--- STORED DATA ---

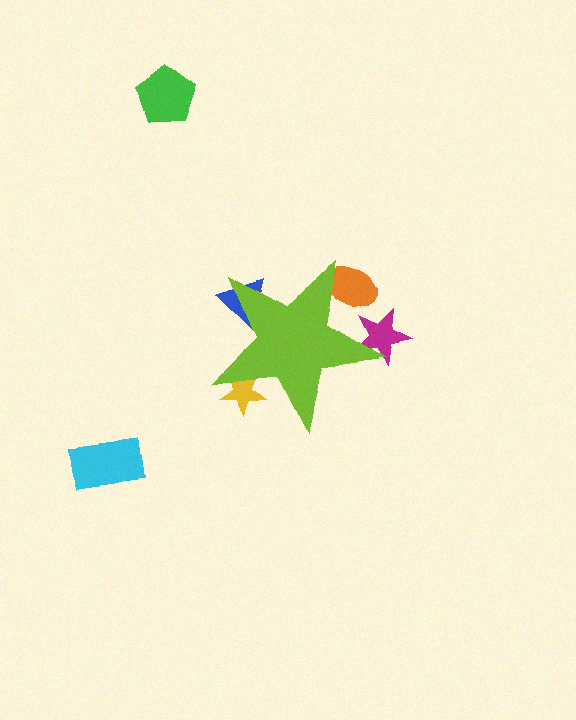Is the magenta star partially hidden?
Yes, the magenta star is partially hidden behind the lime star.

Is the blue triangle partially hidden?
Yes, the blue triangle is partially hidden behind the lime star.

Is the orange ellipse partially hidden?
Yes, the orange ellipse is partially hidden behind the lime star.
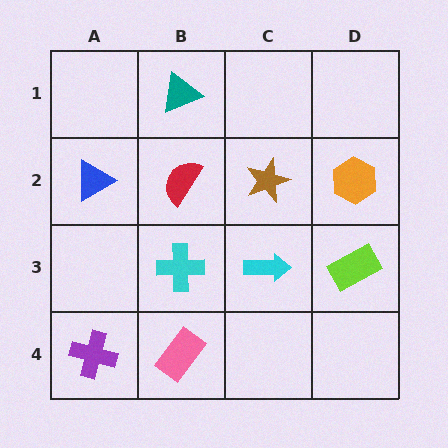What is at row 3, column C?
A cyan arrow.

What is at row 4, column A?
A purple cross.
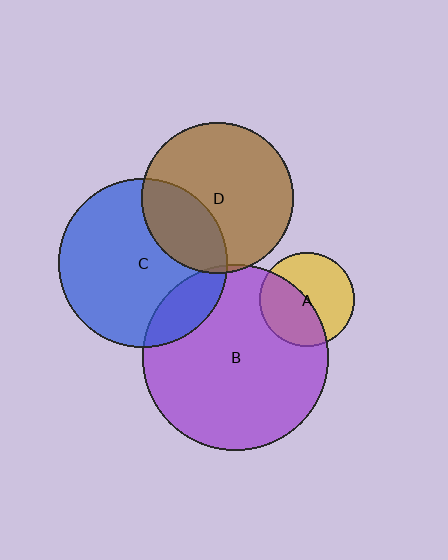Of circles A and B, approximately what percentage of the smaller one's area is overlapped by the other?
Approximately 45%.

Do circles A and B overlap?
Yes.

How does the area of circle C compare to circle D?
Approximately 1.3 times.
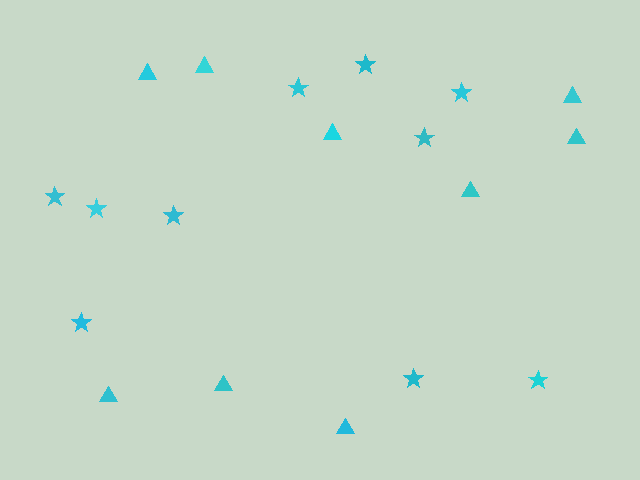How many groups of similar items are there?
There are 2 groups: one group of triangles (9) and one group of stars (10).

---
--- STORED DATA ---

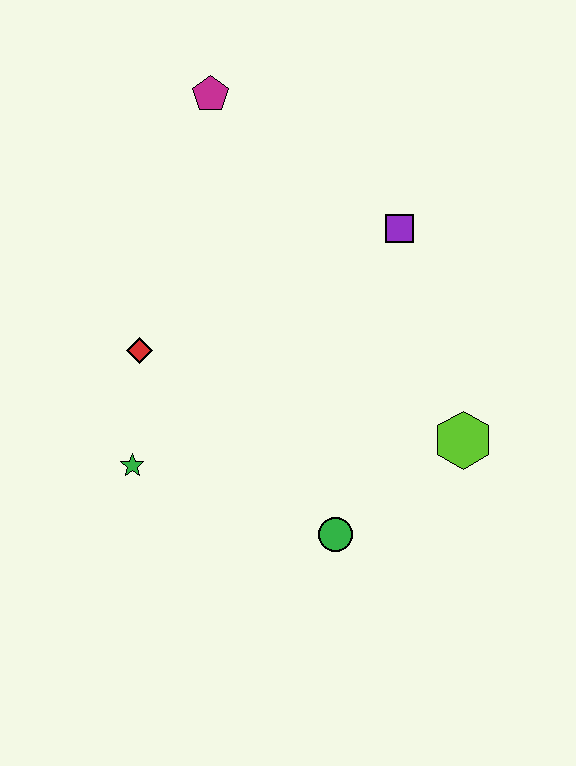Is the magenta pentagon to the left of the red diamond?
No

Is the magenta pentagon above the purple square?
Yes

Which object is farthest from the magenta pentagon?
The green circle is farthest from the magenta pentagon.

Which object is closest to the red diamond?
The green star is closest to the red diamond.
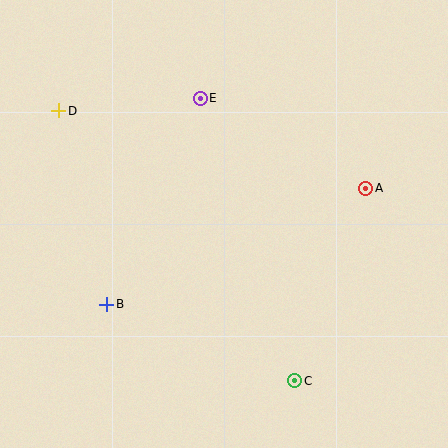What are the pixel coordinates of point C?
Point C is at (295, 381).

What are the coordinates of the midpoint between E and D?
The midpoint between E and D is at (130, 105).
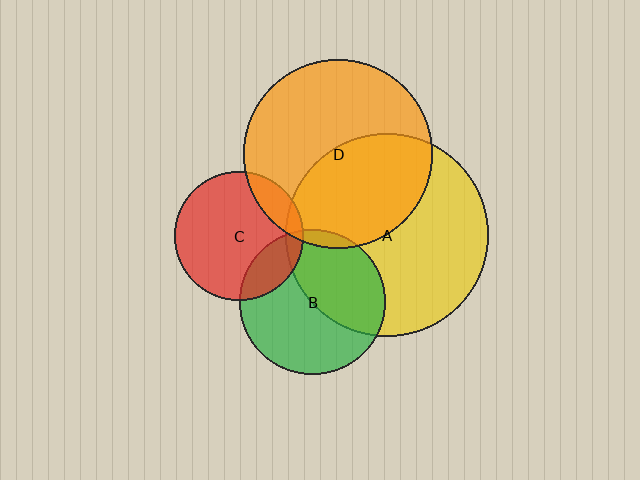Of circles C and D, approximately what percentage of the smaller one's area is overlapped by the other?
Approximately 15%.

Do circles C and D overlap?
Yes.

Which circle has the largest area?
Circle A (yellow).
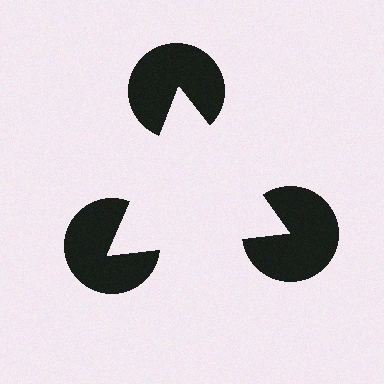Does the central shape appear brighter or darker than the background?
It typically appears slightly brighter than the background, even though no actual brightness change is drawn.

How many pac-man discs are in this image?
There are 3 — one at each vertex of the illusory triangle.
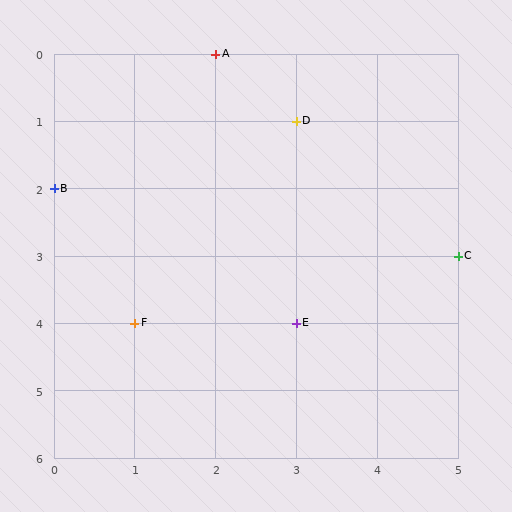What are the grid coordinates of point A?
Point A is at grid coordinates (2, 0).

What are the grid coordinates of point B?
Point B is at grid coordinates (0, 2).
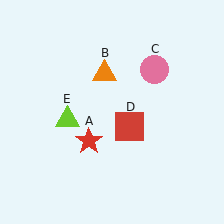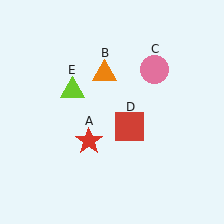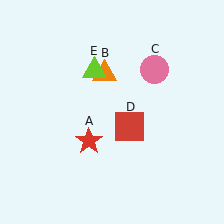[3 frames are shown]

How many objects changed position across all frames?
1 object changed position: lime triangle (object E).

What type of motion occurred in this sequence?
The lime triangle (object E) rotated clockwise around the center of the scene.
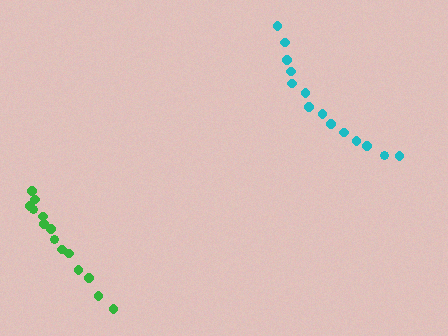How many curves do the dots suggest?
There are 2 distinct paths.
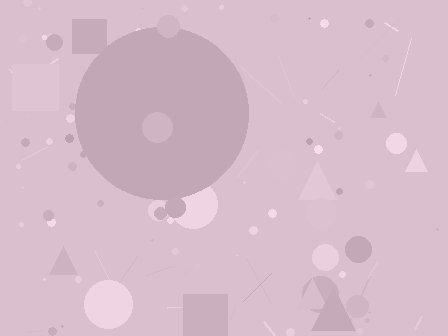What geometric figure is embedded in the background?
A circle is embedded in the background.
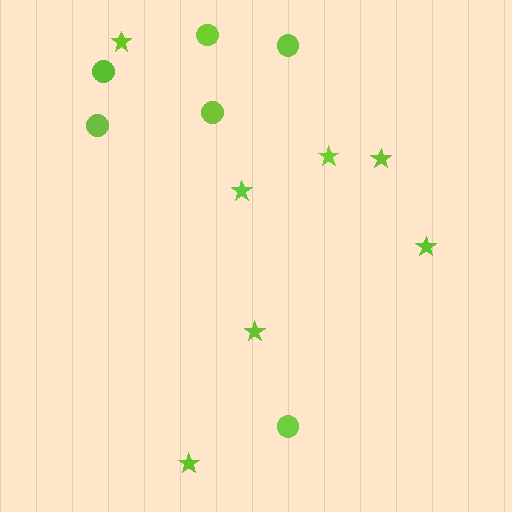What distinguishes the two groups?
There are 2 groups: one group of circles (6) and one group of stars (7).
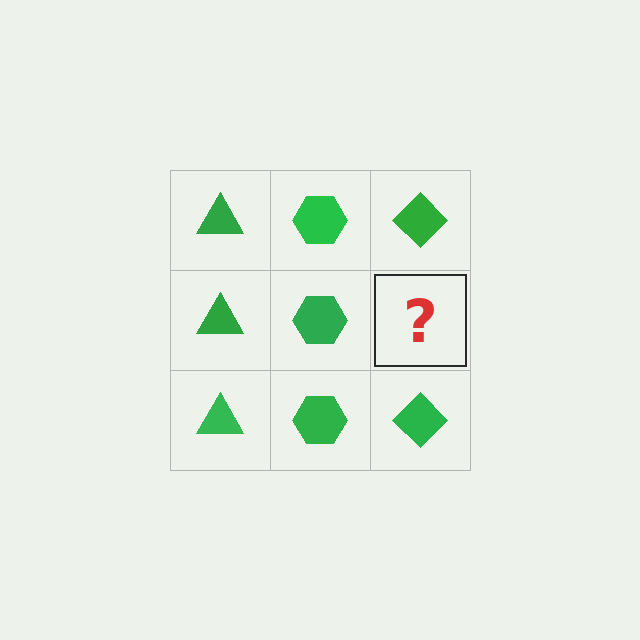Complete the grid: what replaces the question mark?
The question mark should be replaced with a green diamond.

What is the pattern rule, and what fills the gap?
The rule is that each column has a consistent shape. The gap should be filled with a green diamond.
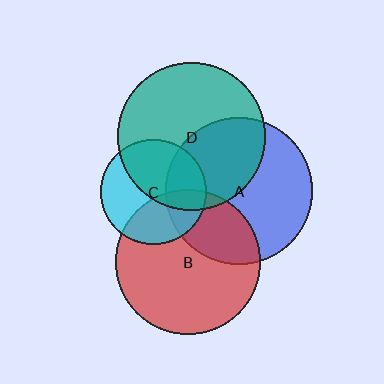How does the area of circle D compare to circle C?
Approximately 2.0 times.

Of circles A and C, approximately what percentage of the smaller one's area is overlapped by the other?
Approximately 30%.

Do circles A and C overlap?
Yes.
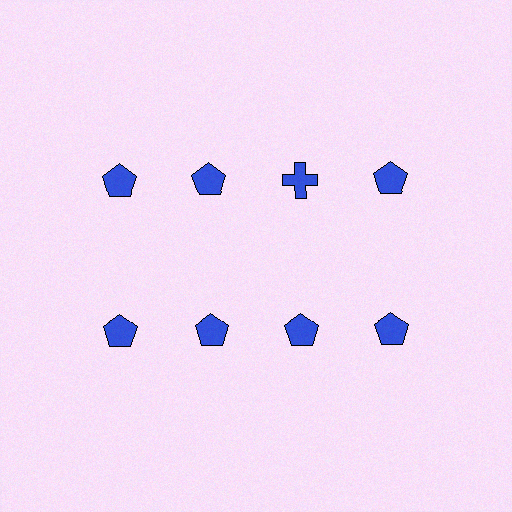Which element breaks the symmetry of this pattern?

---
--- STORED DATA ---

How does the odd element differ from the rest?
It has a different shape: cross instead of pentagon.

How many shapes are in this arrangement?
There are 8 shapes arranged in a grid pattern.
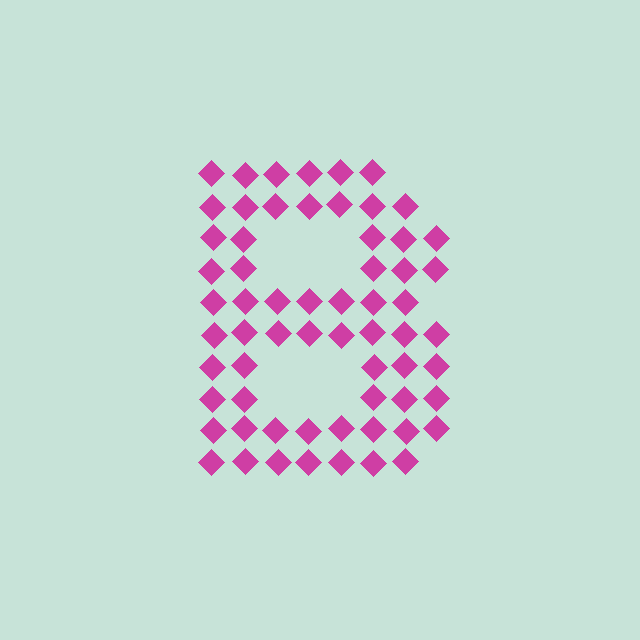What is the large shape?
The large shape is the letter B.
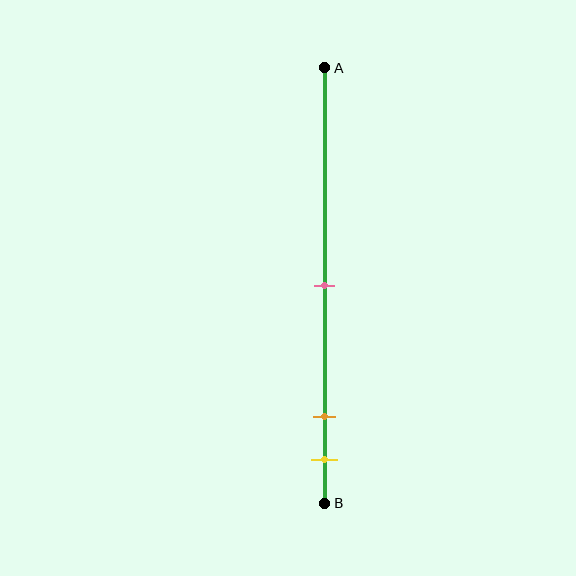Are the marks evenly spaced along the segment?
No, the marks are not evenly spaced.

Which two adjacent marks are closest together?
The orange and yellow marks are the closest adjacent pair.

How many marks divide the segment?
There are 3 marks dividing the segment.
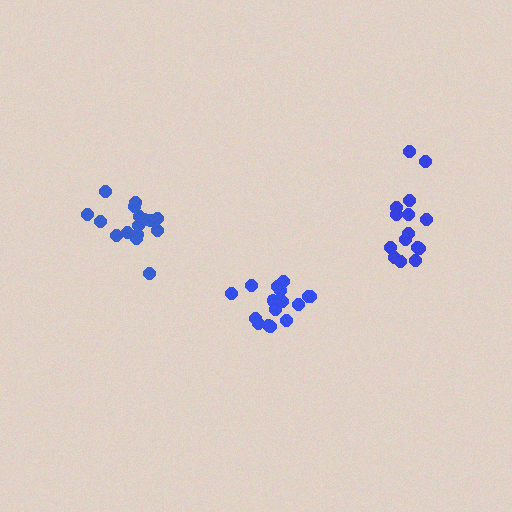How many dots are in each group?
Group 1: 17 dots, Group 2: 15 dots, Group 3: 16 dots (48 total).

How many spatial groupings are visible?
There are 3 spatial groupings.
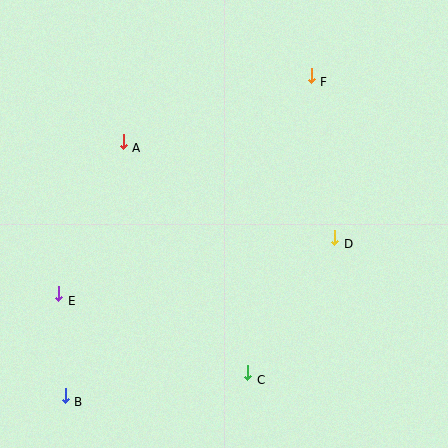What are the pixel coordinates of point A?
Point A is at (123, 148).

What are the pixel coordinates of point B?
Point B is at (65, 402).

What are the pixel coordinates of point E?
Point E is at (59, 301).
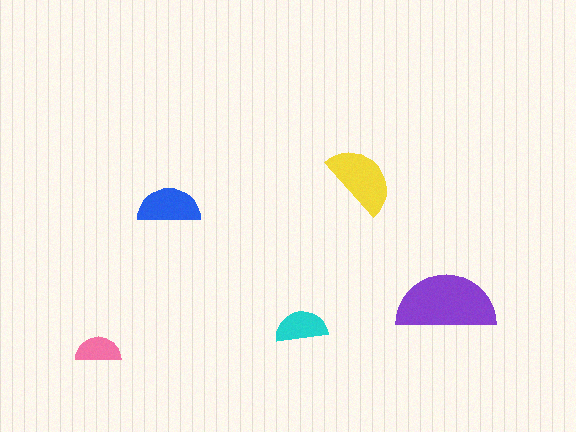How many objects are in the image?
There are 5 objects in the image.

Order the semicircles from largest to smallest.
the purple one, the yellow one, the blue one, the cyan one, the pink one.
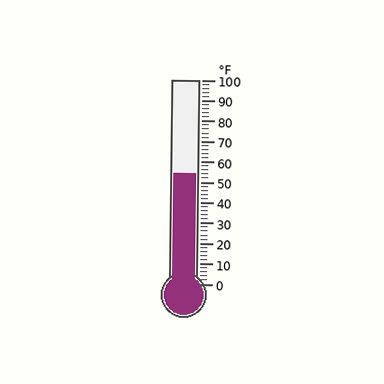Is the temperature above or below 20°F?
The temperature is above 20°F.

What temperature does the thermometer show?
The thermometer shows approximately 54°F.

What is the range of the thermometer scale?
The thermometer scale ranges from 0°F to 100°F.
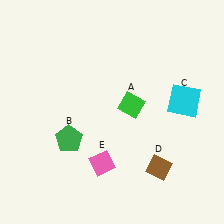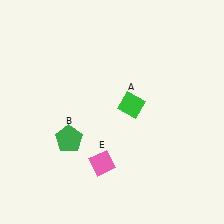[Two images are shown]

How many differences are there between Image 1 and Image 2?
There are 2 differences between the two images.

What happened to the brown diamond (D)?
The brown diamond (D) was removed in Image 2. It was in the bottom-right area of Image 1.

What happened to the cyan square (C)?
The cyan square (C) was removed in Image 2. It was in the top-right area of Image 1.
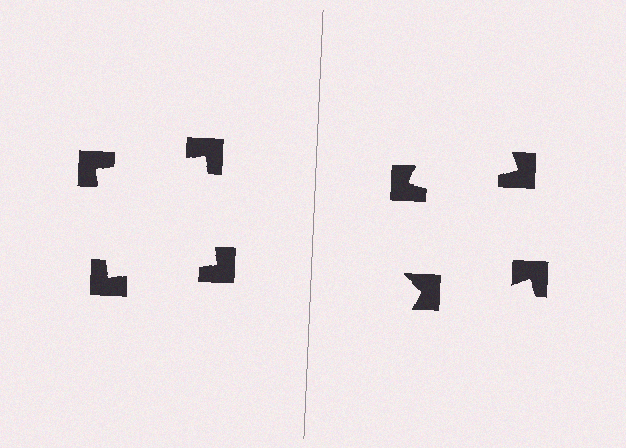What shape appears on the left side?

---

All lines above starting at the one with "How does the area of circle D" and ending at the one with "Which element breaks", inclusive, are to be printed again exactly, with the pictures left out.

### RESULT FOR THIS EXERCISE
How does the area of circle D compare to circle C?
Approximately 2.0 times.

Of circles A and C, approximately what percentage of the smaller one's area is overlapped by the other?
Approximately 30%.

Do circles A and C overlap?
Yes.
Which element breaks the symmetry of this pattern?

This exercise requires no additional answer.